> Problem to work on
Locate the line that contains "Are the marks". Retype it and every line after it to the end of the records, exactly, but not the pictures.
— Start Records shown —
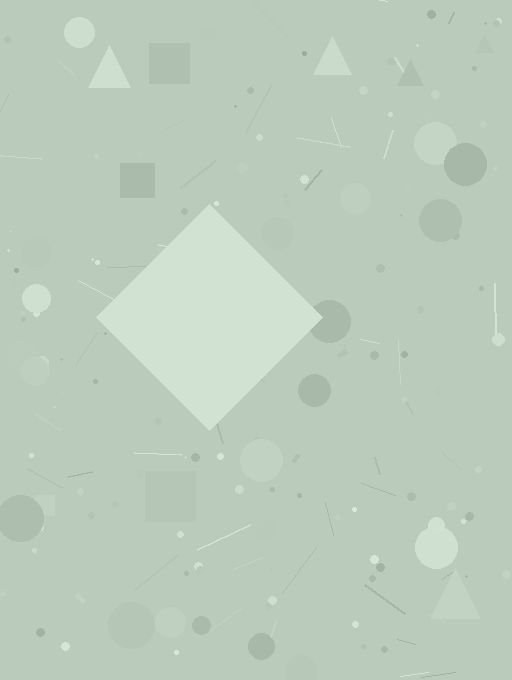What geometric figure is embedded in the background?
A diamond is embedded in the background.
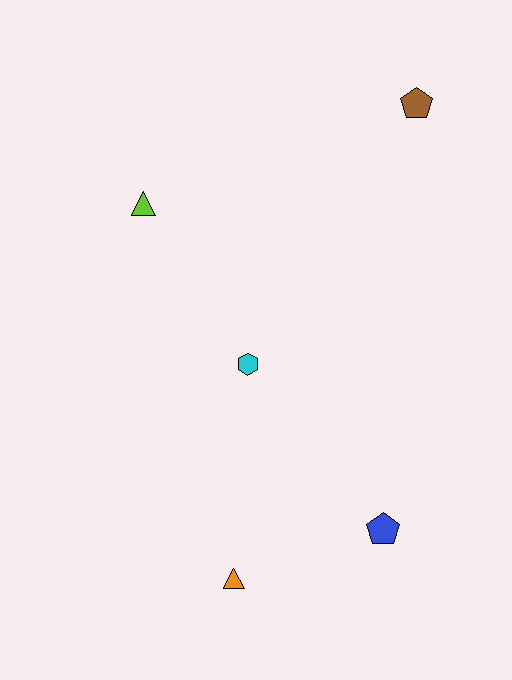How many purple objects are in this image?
There are no purple objects.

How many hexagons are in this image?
There is 1 hexagon.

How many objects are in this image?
There are 5 objects.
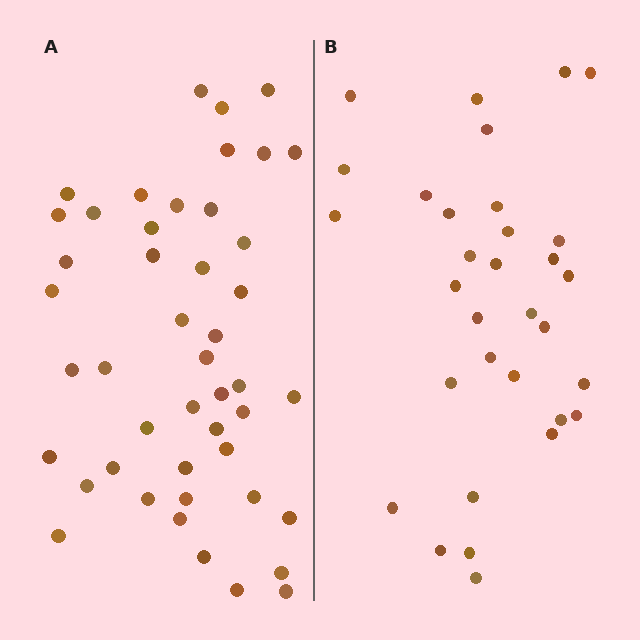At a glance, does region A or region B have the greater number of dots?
Region A (the left region) has more dots.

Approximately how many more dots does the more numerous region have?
Region A has approximately 15 more dots than region B.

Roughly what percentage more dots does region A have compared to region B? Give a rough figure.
About 45% more.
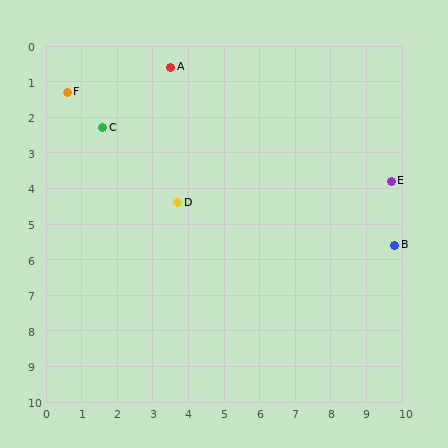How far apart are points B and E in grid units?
Points B and E are about 1.8 grid units apart.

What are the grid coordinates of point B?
Point B is at approximately (9.8, 5.6).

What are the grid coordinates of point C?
Point C is at approximately (1.6, 2.3).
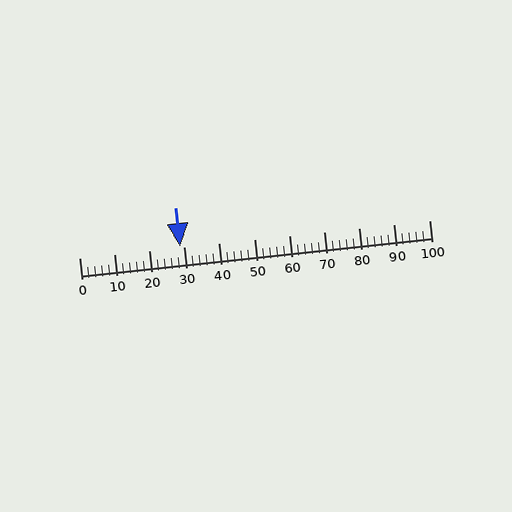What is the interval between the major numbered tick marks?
The major tick marks are spaced 10 units apart.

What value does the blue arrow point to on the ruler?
The blue arrow points to approximately 29.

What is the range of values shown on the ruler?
The ruler shows values from 0 to 100.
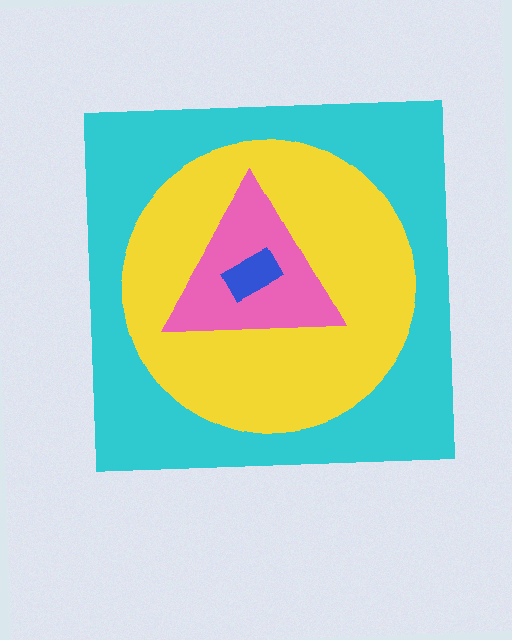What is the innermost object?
The blue rectangle.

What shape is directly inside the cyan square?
The yellow circle.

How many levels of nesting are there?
4.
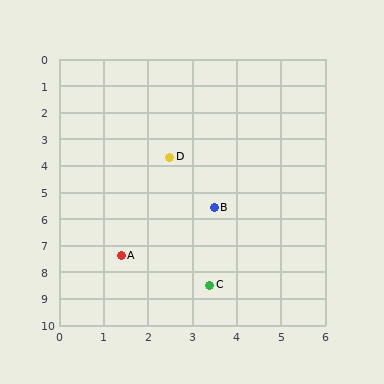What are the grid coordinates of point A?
Point A is at approximately (1.4, 7.4).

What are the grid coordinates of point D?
Point D is at approximately (2.5, 3.7).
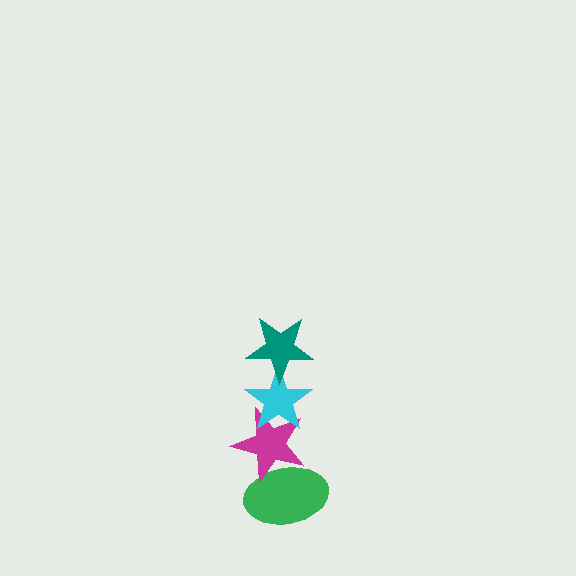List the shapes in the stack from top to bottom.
From top to bottom: the teal star, the cyan star, the magenta star, the green ellipse.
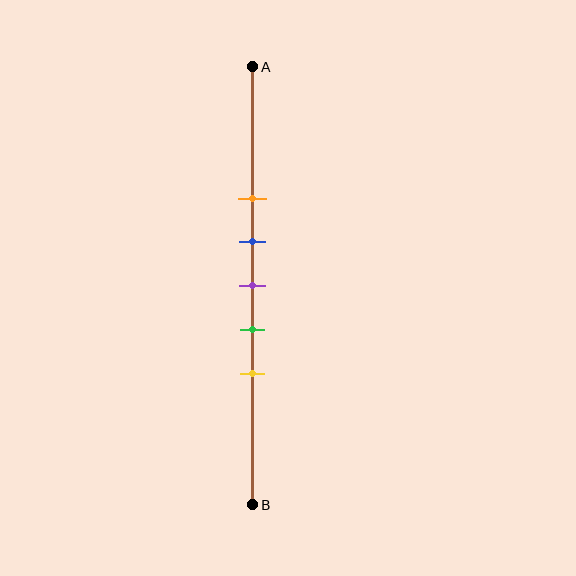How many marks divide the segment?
There are 5 marks dividing the segment.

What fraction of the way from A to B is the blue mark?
The blue mark is approximately 40% (0.4) of the way from A to B.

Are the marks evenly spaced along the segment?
The marks are evenly spaced relative to one another, but the two end sections (A to the first mark and the last mark to B) are longer than the gaps between the marks, so they do not divide the segment into equal parts.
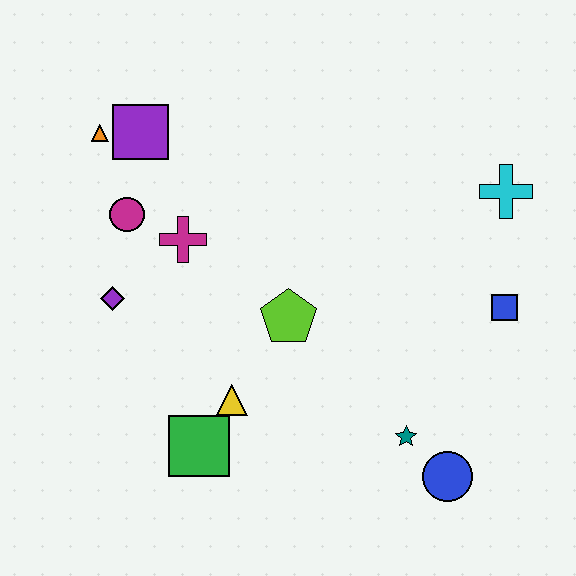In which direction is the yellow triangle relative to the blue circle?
The yellow triangle is to the left of the blue circle.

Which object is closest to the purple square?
The orange triangle is closest to the purple square.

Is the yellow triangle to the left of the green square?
No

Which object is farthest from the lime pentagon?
The orange triangle is farthest from the lime pentagon.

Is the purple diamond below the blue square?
No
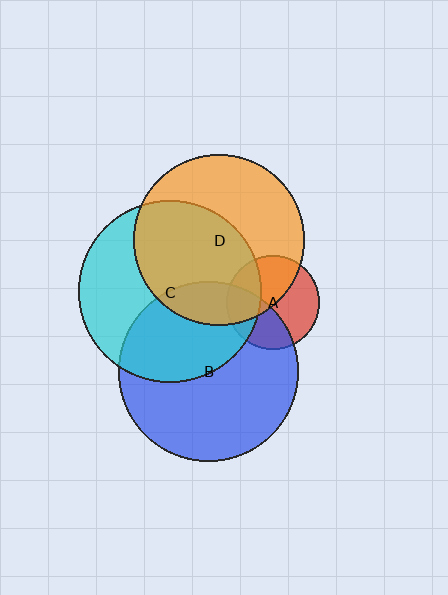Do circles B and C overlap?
Yes.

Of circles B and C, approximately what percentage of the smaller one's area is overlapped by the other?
Approximately 40%.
— End Records shown —
> Reply to the task
Are the marks evenly spaced along the segment?
The marks are evenly spaced relative to one another, but the two end sections (A to the first mark and the last mark to B) are longer than the gaps between the marks, so they do not divide the segment into equal parts.
In which direction is the yellow triangle relative to the blue circle?
The yellow triangle is to the left of the blue circle.

Which object is closest to the purple square?
The orange triangle is closest to the purple square.

Is the yellow triangle to the left of the green square?
No

Which object is farthest from the lime pentagon?
The orange triangle is farthest from the lime pentagon.

Is the purple diamond below the blue square?
No
Do circles B and C overlap?
Yes.

Of circles B and C, approximately what percentage of the smaller one's area is overlapped by the other?
Approximately 40%.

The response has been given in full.